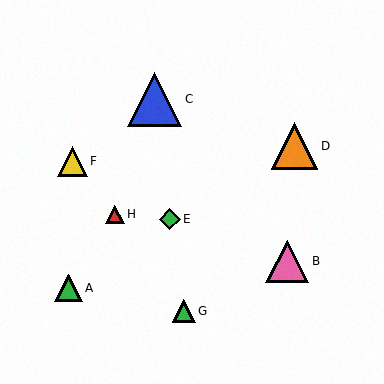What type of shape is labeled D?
Shape D is an orange triangle.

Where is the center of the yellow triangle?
The center of the yellow triangle is at (72, 161).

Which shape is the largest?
The blue triangle (labeled C) is the largest.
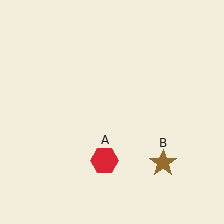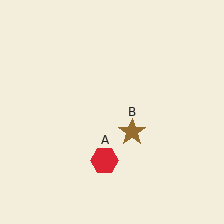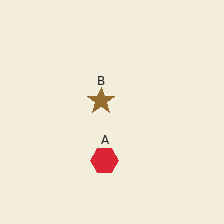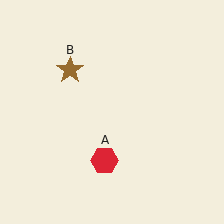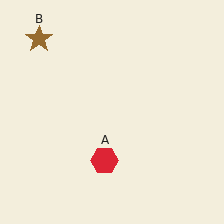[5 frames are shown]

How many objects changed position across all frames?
1 object changed position: brown star (object B).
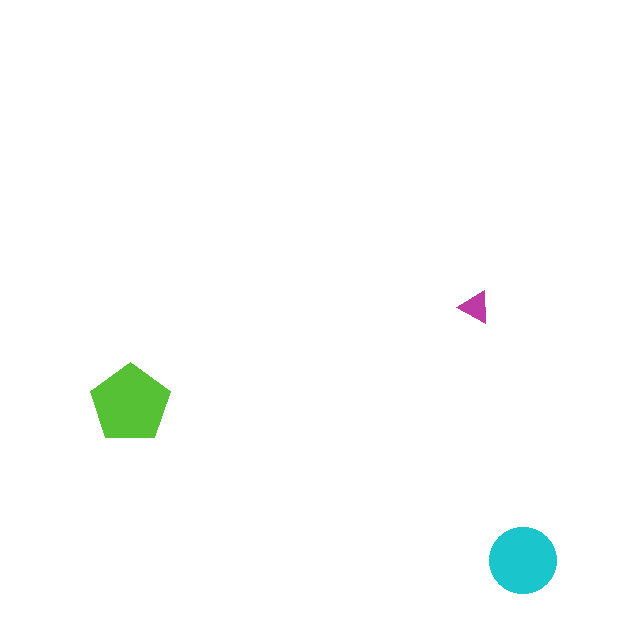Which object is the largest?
The lime pentagon.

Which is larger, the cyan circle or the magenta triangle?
The cyan circle.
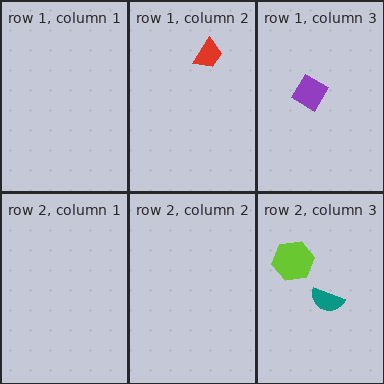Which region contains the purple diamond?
The row 1, column 3 region.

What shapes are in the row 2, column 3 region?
The lime hexagon, the teal semicircle.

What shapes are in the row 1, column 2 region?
The red trapezoid.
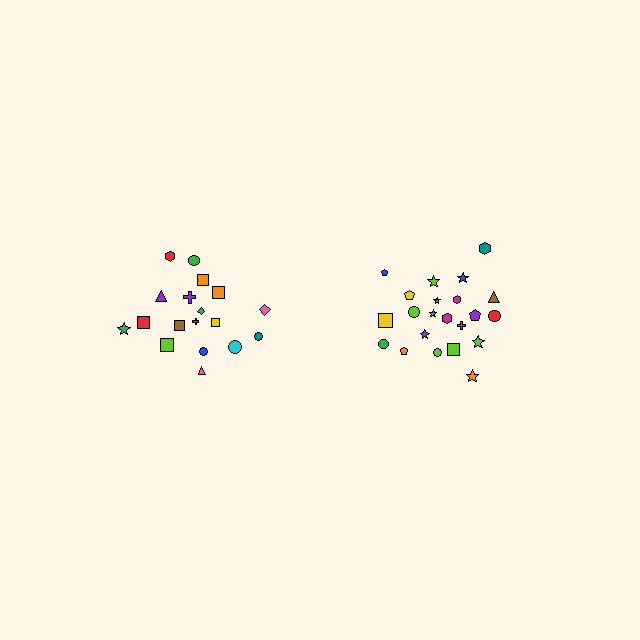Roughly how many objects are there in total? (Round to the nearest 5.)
Roughly 40 objects in total.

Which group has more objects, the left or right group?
The right group.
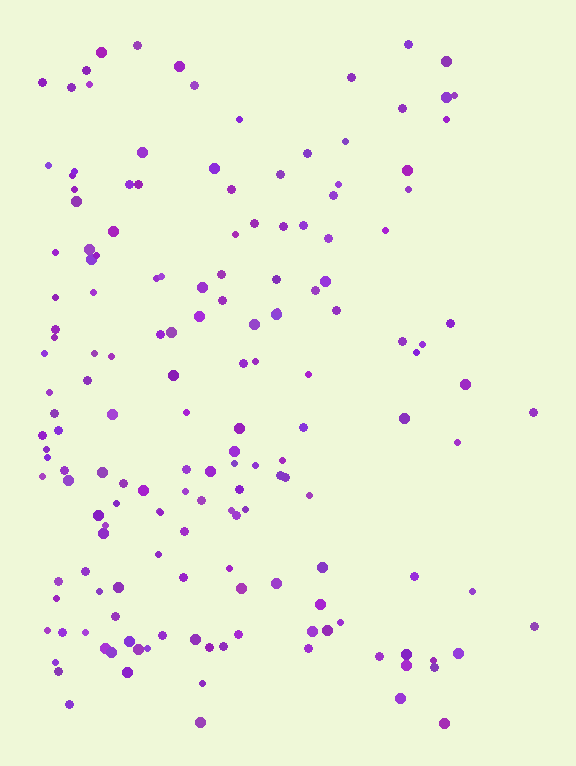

■ **WHAT IS EXPECTED**: In the records above, locate the line containing "Which object is the largest?", then copy exactly that line and every line after it through the end, omitting pictures.

■ **SOLUTION TO THIS TASK**:
Which object is the largest?
The lime pentagon.

Which is larger, the cyan circle or the magenta triangle?
The cyan circle.
Which region contains the purple diamond?
The row 1, column 3 region.

What shapes are in the row 2, column 3 region?
The lime hexagon, the teal semicircle.

What shapes are in the row 1, column 2 region?
The red trapezoid.
Roughly how many objects are there in total? (Round to the nearest 5.)
Roughly 40 objects in total.

Which group has more objects, the left or right group?
The right group.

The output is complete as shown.